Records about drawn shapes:
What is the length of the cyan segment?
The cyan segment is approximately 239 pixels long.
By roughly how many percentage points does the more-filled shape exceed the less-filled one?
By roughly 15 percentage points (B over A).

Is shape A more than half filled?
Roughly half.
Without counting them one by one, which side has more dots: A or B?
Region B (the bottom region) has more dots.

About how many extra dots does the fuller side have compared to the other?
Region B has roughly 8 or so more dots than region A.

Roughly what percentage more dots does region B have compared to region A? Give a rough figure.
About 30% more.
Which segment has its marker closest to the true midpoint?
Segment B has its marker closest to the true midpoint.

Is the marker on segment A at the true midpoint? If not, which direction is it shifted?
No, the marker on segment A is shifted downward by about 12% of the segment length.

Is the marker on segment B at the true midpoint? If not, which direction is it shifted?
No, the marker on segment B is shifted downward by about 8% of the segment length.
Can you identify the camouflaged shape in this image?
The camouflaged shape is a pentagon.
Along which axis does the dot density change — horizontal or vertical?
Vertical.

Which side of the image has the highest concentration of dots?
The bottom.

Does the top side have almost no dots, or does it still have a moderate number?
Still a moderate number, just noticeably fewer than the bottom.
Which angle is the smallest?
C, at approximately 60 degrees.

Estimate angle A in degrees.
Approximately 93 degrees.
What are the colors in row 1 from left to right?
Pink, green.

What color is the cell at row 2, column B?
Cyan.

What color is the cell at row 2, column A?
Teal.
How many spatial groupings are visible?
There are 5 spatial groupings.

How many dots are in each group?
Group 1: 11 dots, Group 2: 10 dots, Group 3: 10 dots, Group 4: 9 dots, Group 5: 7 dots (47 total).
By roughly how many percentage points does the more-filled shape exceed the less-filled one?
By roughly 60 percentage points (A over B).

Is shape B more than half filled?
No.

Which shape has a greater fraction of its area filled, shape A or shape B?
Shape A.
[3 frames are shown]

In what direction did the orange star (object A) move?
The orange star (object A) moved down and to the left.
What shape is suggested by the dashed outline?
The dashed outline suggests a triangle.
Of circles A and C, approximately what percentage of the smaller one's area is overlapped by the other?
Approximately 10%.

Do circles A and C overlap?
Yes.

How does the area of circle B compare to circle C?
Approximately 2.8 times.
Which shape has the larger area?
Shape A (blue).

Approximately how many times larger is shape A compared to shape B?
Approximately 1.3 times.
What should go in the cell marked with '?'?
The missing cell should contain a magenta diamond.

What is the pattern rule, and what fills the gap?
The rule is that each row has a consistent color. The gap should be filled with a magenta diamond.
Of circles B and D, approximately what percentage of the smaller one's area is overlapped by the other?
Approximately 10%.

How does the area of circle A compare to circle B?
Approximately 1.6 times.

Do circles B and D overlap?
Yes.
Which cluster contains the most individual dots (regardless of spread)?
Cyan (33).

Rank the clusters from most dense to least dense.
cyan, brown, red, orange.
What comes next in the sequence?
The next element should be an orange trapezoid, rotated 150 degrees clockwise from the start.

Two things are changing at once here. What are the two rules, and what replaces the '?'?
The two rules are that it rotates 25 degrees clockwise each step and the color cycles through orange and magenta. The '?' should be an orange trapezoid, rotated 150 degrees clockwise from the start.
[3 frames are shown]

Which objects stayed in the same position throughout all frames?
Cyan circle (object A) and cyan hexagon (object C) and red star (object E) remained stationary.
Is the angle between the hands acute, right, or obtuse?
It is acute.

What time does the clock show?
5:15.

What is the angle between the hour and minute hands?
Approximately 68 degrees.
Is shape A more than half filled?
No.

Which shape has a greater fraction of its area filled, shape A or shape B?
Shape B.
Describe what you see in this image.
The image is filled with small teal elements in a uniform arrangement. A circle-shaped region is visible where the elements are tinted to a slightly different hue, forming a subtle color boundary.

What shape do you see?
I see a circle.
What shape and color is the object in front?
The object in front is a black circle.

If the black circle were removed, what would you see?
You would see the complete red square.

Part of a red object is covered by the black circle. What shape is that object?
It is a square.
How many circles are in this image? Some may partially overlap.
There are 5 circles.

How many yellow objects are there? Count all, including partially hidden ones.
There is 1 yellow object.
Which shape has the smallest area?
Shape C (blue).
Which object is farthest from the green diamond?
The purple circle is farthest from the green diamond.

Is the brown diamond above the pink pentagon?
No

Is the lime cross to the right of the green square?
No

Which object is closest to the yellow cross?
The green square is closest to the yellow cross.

» **GIVEN EXERCISE**: From the records above, please extract every line and repeat it exactly.

» **COMPLETED EXERCISE**:
What is the length of the cyan segment?
The cyan segment is approximately 239 pixels long.
By roughly how many percentage points does the more-filled shape exceed the less-filled one?
By roughly 15 percentage points (B over A).

Is shape A more than half filled?
Roughly half.
Without counting them one by one, which side has more dots: A or B?
Region B (the bottom region) has more dots.

About how many extra dots does the fuller side have compared to the other?
Region B has roughly 8 or so more dots than region A.

Roughly what percentage more dots does region B have compared to region A? Give a rough figure.
About 30% more.
Which segment has its marker closest to the true midpoint?
Segment B has its marker closest to the true midpoint.

Is the marker on segment A at the true midpoint? If not, which direction is it shifted?
No, the marker on segment A is shifted downward by about 12% of the segment length.

Is the marker on segment B at the true midpoint? If not, which direction is it shifted?
No, the marker on segment B is shifted downward by about 8% of the segment length.
Can you identify the camouflaged shape in this image?
The camouflaged shape is a pentagon.
Along which axis does the dot density change — horizontal or vertical?
Vertical.

Which side of the image has the highest concentration of dots?
The bottom.

Does the top side have almost no dots, or does it still have a moderate number?
Still a moderate number, just noticeably fewer than the bottom.
Which angle is the smallest?
C, at approximately 60 degrees.

Estimate angle A in degrees.
Approximately 93 degrees.
What are the colors in row 1 from left to right?
Pink, green.

What color is the cell at row 2, column B?
Cyan.

What color is the cell at row 2, column A?
Teal.
How many spatial groupings are visible?
There are 5 spatial groupings.

How many dots are in each group?
Group 1: 11 dots, Group 2: 10 dots, Group 3: 10 dots, Group 4: 9 dots, Group 5: 7 dots (47 total).
By roughly how many percentage points does the more-filled shape exceed the less-filled one?
By roughly 60 percentage points (A over B).

Is shape B more than half filled?
No.

Which shape has a greater fraction of its area filled, shape A or shape B?
Shape A.
[3 frames are shown]

In what direction did the orange star (object A) move?
The orange star (object A) moved down and to the left.
What shape is suggested by the dashed outline?
The dashed outline suggests a triangle.
Of circles A and C, approximately what percentage of the smaller one's area is overlapped by the other?
Approximately 10%.

Do circles A and C overlap?
Yes.

How does the area of circle B compare to circle C?
Approximately 2.8 times.
Which shape has the larger area?
Shape A (blue).

Approximately how many times larger is shape A compared to shape B?
Approximately 1.3 times.
What should go in the cell marked with '?'?
The missing cell should contain a magenta diamond.

What is the pattern rule, and what fills the gap?
The rule is that each row has a consistent color. The gap should be filled with a magenta diamond.
Of circles B and D, approximately what percentage of the smaller one's area is overlapped by the other?
Approximately 10%.

How does the area of circle A compare to circle B?
Approximately 1.6 times.

Do circles B and D overlap?
Yes.
Which cluster contains the most individual dots (regardless of spread)?
Cyan (33).

Rank the clusters from most dense to least dense.
cyan, brown, red, orange.
What comes next in the sequence?
The next element should be an orange trapezoid, rotated 150 degrees clockwise from the start.

Two things are changing at once here. What are the two rules, and what replaces the '?'?
The two rules are that it rotates 25 degrees clockwise each step and the color cycles through orange and magenta. The '?' should be an orange trapezoid, rotated 150 degrees clockwise from the start.
[3 frames are shown]

Which objects stayed in the same position throughout all frames?
Cyan circle (object A) and cyan hexagon (object C) and red star (object E) remained stationary.
Is the angle between the hands acute, right, or obtuse?
It is acute.

What time does the clock show?
5:15.

What is the angle between the hour and minute hands?
Approximately 68 degrees.
Is shape A more than half filled?
No.

Which shape has a greater fraction of its area filled, shape A or shape B?
Shape B.
Describe what you see in this image.
The image is filled with small teal elements in a uniform arrangement. A circle-shaped region is visible where the elements are tinted to a slightly different hue, forming a subtle color boundary.

What shape do you see?
I see a circle.
What shape and color is the object in front?
The object in front is a black circle.

If the black circle were removed, what would you see?
You would see the complete red square.

Part of a red object is covered by the black circle. What shape is that object?
It is a square.
How many circles are in this image? Some may partially overlap.
There are 5 circles.

How many yellow objects are there? Count all, including partially hidden ones.
There is 1 yellow object.
Which shape has the smallest area?
Shape C (blue).
Which object is farthest from the green diamond?
The purple circle is farthest from the green diamond.

Is the brown diamond above the pink pentagon?
No

Is the lime cross to the right of the green square?
No

Which object is closest to the yellow cross?
The green square is closest to the yellow cross.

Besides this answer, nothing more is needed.